> [Challenge]
Quote every line of the data below as it stands, omitting pictures.

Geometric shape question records
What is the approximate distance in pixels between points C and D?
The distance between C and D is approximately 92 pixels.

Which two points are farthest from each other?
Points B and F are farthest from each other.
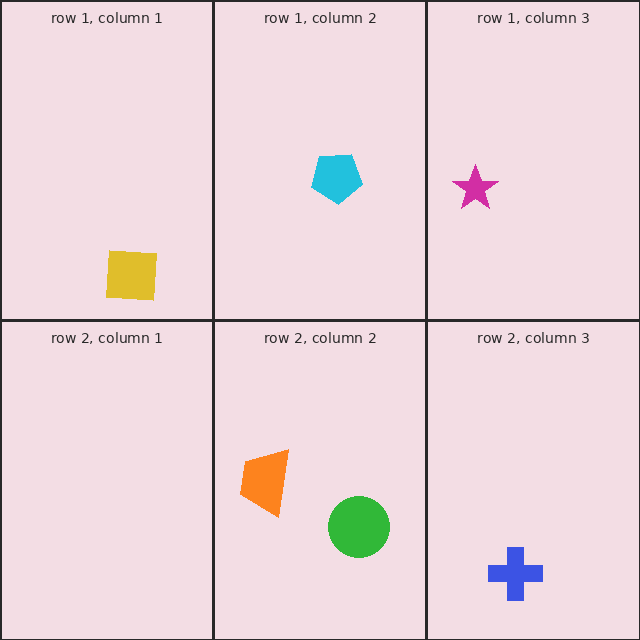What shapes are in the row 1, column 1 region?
The yellow square.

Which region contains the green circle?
The row 2, column 2 region.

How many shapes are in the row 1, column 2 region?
1.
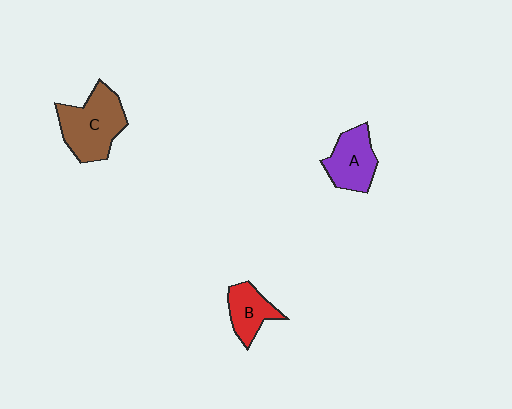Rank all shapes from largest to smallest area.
From largest to smallest: C (brown), A (purple), B (red).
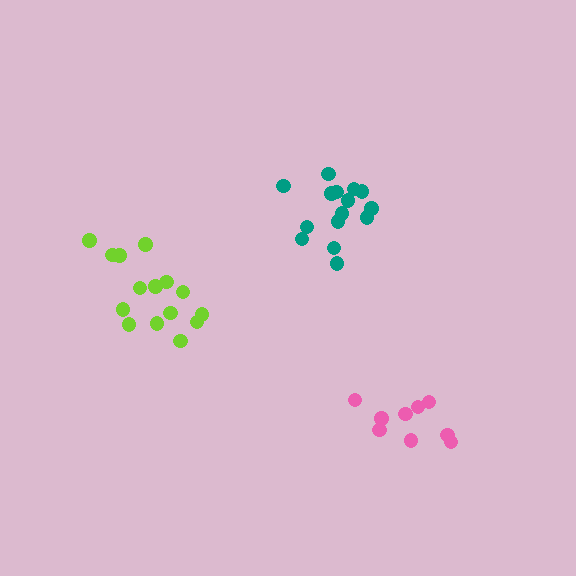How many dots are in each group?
Group 1: 9 dots, Group 2: 15 dots, Group 3: 15 dots (39 total).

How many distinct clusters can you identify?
There are 3 distinct clusters.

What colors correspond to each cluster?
The clusters are colored: pink, teal, lime.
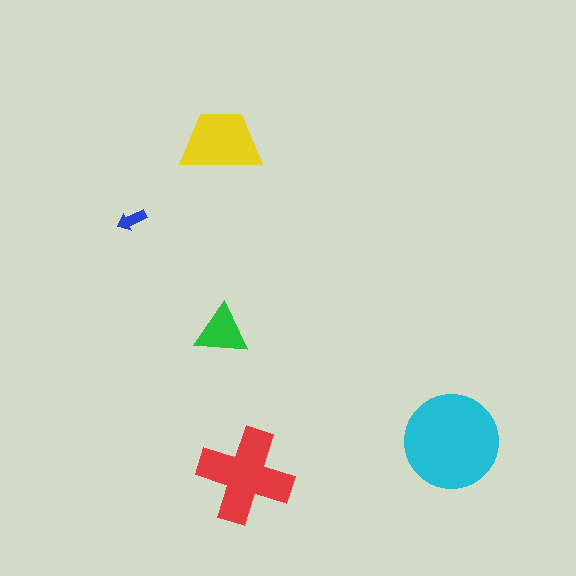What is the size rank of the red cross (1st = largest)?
2nd.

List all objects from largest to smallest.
The cyan circle, the red cross, the yellow trapezoid, the green triangle, the blue arrow.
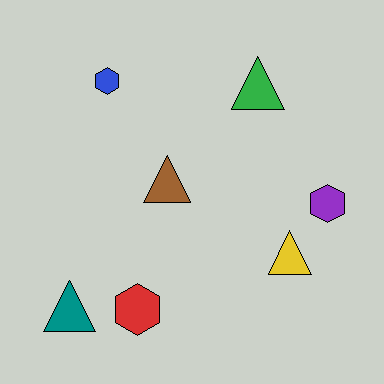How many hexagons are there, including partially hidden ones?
There are 3 hexagons.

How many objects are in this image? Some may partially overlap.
There are 7 objects.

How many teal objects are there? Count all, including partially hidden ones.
There is 1 teal object.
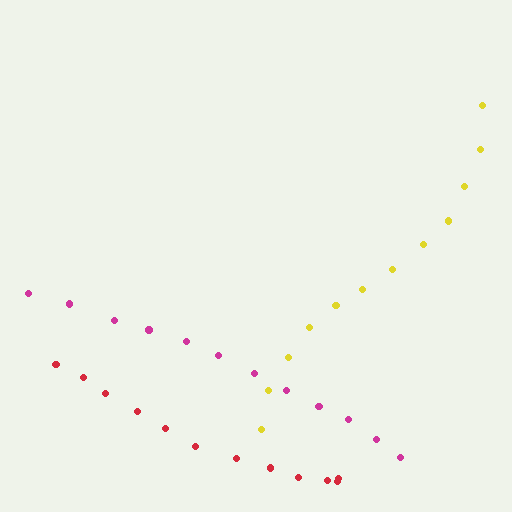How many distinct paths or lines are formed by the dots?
There are 3 distinct paths.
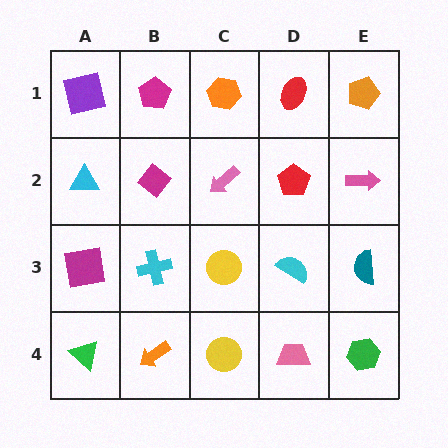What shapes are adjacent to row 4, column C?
A yellow circle (row 3, column C), an orange arrow (row 4, column B), a pink trapezoid (row 4, column D).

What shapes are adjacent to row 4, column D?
A cyan semicircle (row 3, column D), a yellow circle (row 4, column C), a green hexagon (row 4, column E).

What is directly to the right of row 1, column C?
A red ellipse.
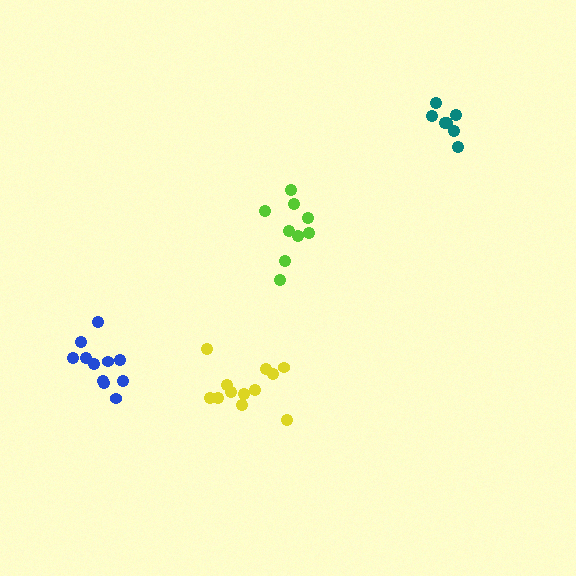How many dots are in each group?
Group 1: 7 dots, Group 2: 12 dots, Group 3: 11 dots, Group 4: 9 dots (39 total).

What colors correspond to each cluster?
The clusters are colored: teal, yellow, blue, lime.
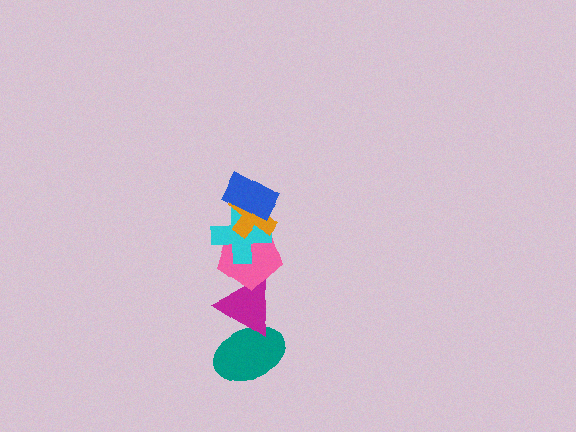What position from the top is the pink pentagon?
The pink pentagon is 4th from the top.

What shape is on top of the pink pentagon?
The cyan cross is on top of the pink pentagon.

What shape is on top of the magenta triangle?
The pink pentagon is on top of the magenta triangle.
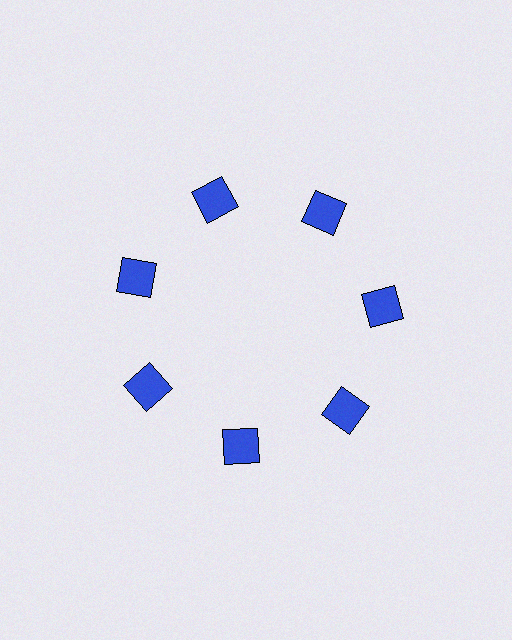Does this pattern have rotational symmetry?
Yes, this pattern has 7-fold rotational symmetry. It looks the same after rotating 51 degrees around the center.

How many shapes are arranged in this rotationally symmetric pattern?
There are 7 shapes, arranged in 7 groups of 1.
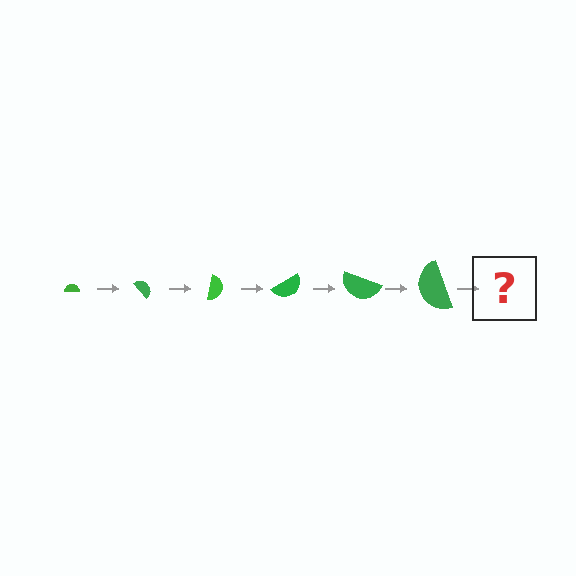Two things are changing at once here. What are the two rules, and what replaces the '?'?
The two rules are that the semicircle grows larger each step and it rotates 50 degrees clockwise each step. The '?' should be a semicircle, larger than the previous one and rotated 300 degrees clockwise from the start.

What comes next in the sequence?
The next element should be a semicircle, larger than the previous one and rotated 300 degrees clockwise from the start.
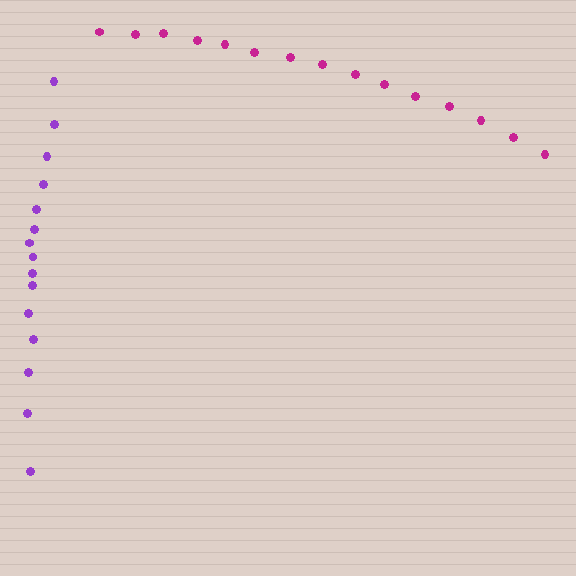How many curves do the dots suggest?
There are 2 distinct paths.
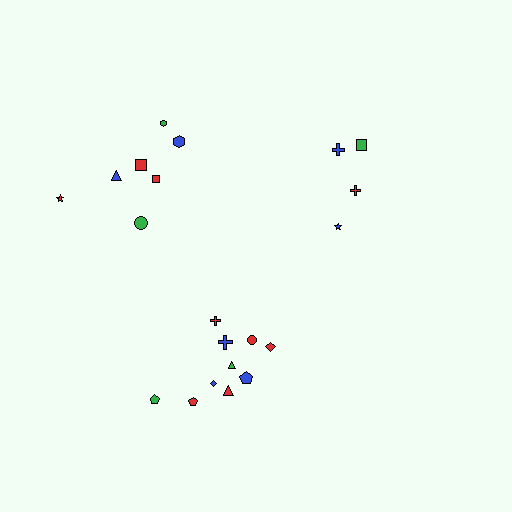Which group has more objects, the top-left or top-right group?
The top-left group.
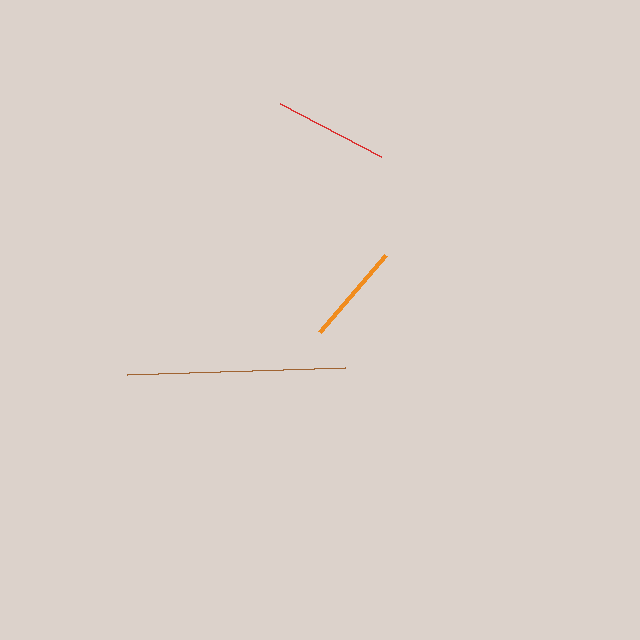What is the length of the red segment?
The red segment is approximately 114 pixels long.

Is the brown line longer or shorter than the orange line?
The brown line is longer than the orange line.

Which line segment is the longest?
The brown line is the longest at approximately 218 pixels.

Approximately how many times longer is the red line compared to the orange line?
The red line is approximately 1.1 times the length of the orange line.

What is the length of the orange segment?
The orange segment is approximately 102 pixels long.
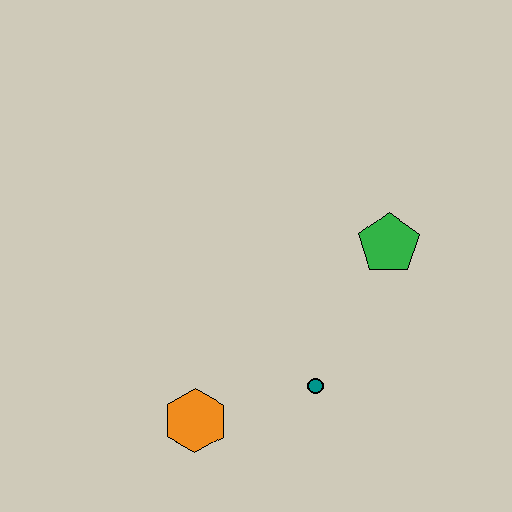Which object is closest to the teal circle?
The orange hexagon is closest to the teal circle.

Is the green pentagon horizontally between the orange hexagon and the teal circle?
No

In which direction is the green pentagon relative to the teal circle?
The green pentagon is above the teal circle.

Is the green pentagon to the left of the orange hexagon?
No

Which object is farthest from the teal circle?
The green pentagon is farthest from the teal circle.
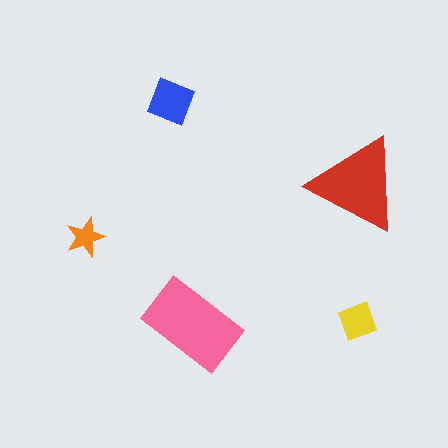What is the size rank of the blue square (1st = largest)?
3rd.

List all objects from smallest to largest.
The orange star, the yellow diamond, the blue square, the red triangle, the pink rectangle.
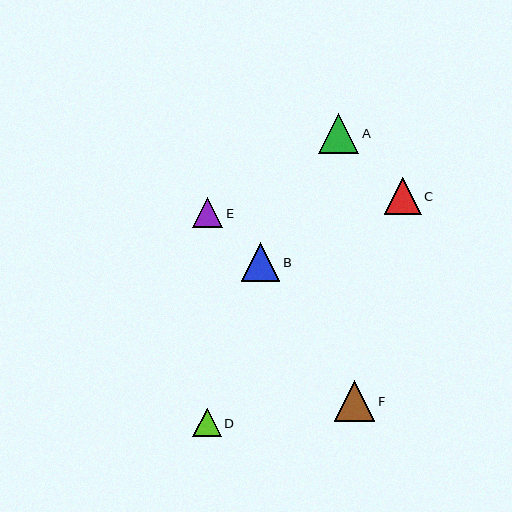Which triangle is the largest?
Triangle F is the largest with a size of approximately 41 pixels.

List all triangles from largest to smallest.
From largest to smallest: F, A, B, C, E, D.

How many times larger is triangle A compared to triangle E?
Triangle A is approximately 1.3 times the size of triangle E.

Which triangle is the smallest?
Triangle D is the smallest with a size of approximately 28 pixels.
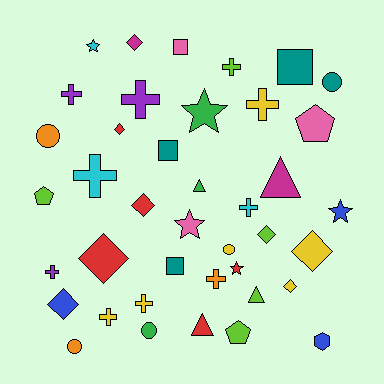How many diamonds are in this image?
There are 8 diamonds.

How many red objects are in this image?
There are 5 red objects.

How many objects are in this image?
There are 40 objects.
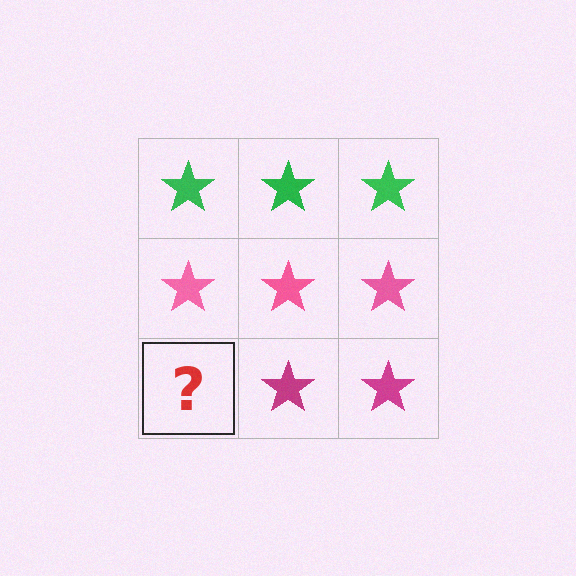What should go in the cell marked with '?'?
The missing cell should contain a magenta star.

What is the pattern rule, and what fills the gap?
The rule is that each row has a consistent color. The gap should be filled with a magenta star.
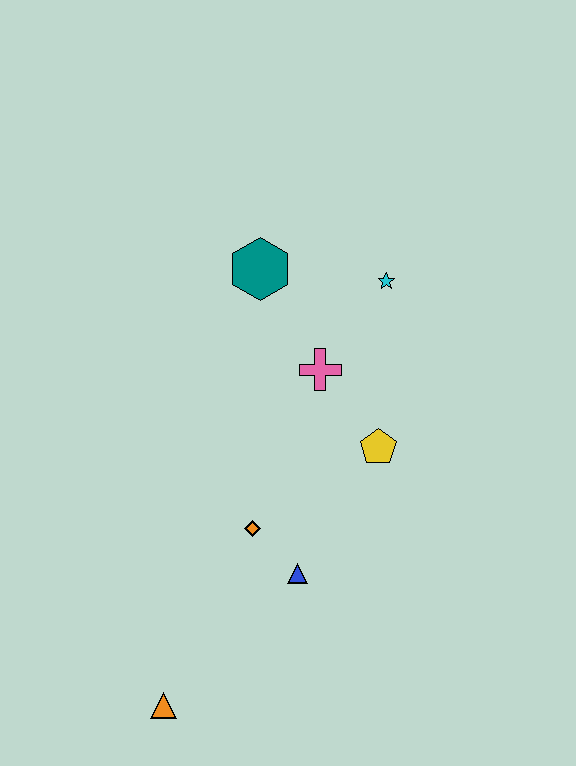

> [Task answer]
What is the approximate distance in pixels between points C and D?
The distance between C and D is approximately 92 pixels.

Which two points are farthest from each other?
Points B and F are farthest from each other.
What shapes are in the row 1, column 1 region?
The yellow square.

Which region contains the green circle?
The row 2, column 2 region.

How many shapes are in the row 1, column 2 region?
1.
Rank all shapes from largest to smallest area.
From largest to smallest: C (brown), A (purple), B (red).
How many dots are in each group?
Group 1: 9 dots, Group 2: 15 dots, Group 3: 15 dots (39 total).

How many distinct clusters can you identify?
There are 3 distinct clusters.

What colors correspond to each cluster?
The clusters are colored: pink, teal, lime.
What is the size rank of the red cross (1st = largest)?
2nd.

List all objects from largest to smallest.
The cyan circle, the red cross, the yellow trapezoid, the green triangle, the blue arrow.
How many hexagons are there, including partially hidden ones?
There are 3 hexagons.

How many objects are in this image? Some may partially overlap.
There are 7 objects.

How many teal objects are there? Count all, including partially hidden ones.
There is 1 teal object.
How many distinct paths or lines are formed by the dots?
There are 3 distinct paths.
What shapes are adjacent to row 4, column C?
A yellow circle (row 3, column C), an orange arrow (row 4, column B), a pink trapezoid (row 4, column D).

What shapes are adjacent to row 4, column D?
A cyan semicircle (row 3, column D), a yellow circle (row 4, column C), a green hexagon (row 4, column E).

What is directly to the right of row 1, column C?
A red ellipse.
How many dots are in each group?
Group 1: 7 dots, Group 2: 12 dots, Group 3: 11 dots, Group 4: 9 dots (39 total).

What colors correspond to each cluster?
The clusters are colored: teal, yellow, blue, lime.
What position from the top is the pink pentagon?
The pink pentagon is 4th from the top.

What shape is on top of the pink pentagon?
The cyan cross is on top of the pink pentagon.

What shape is on top of the magenta triangle?
The pink pentagon is on top of the magenta triangle.
Does this pattern have rotational symmetry?
Yes, this pattern has 7-fold rotational symmetry. It looks the same after rotating 51 degrees around the center.

How many shapes are arranged in this rotationally symmetric pattern?
There are 7 shapes, arranged in 7 groups of 1.
Two things are changing at once here. What are the two rules, and what replaces the '?'?
The two rules are that the semicircle grows larger each step and it rotates 50 degrees clockwise each step. The '?' should be a semicircle, larger than the previous one and rotated 300 degrees clockwise from the start.

What comes next in the sequence?
The next element should be a semicircle, larger than the previous one and rotated 300 degrees clockwise from the start.
How many curves do the dots suggest?
There are 2 distinct paths.
Which group has more objects, the top-left or top-right group?
The top-left group.
What is the length of the red segment?
The red segment is approximately 114 pixels long.

Is the brown line longer or shorter than the orange line?
The brown line is longer than the orange line.

Which line segment is the longest?
The brown line is the longest at approximately 218 pixels.

Approximately how many times longer is the red line compared to the orange line?
The red line is approximately 1.1 times the length of the orange line.

What is the length of the orange segment?
The orange segment is approximately 102 pixels long.
Which object is closest to the teal circle?
The orange hexagon is closest to the teal circle.

Is the green pentagon horizontally between the orange hexagon and the teal circle?
No

In which direction is the green pentagon relative to the teal circle?
The green pentagon is above the teal circle.

Is the green pentagon to the left of the orange hexagon?
No

Which object is farthest from the teal circle?
The green pentagon is farthest from the teal circle.
What is the size rank of the blue square (1st = largest)?
3rd.

List all objects from smallest to largest.
The orange star, the yellow diamond, the blue square, the red triangle, the pink rectangle.
Which triangle is the largest?
Triangle F is the largest with a size of approximately 41 pixels.

List all triangles from largest to smallest.
From largest to smallest: F, A, B, C, E, D.

How many times larger is triangle A compared to triangle E?
Triangle A is approximately 1.3 times the size of triangle E.

Which triangle is the smallest?
Triangle D is the smallest with a size of approximately 28 pixels.
How many diamonds are in this image?
There are 8 diamonds.

How many red objects are in this image?
There are 5 red objects.

How many objects are in this image?
There are 40 objects.
What should go in the cell marked with '?'?
The missing cell should contain a magenta star.

What is the pattern rule, and what fills the gap?
The rule is that each row has a consistent color. The gap should be filled with a magenta star.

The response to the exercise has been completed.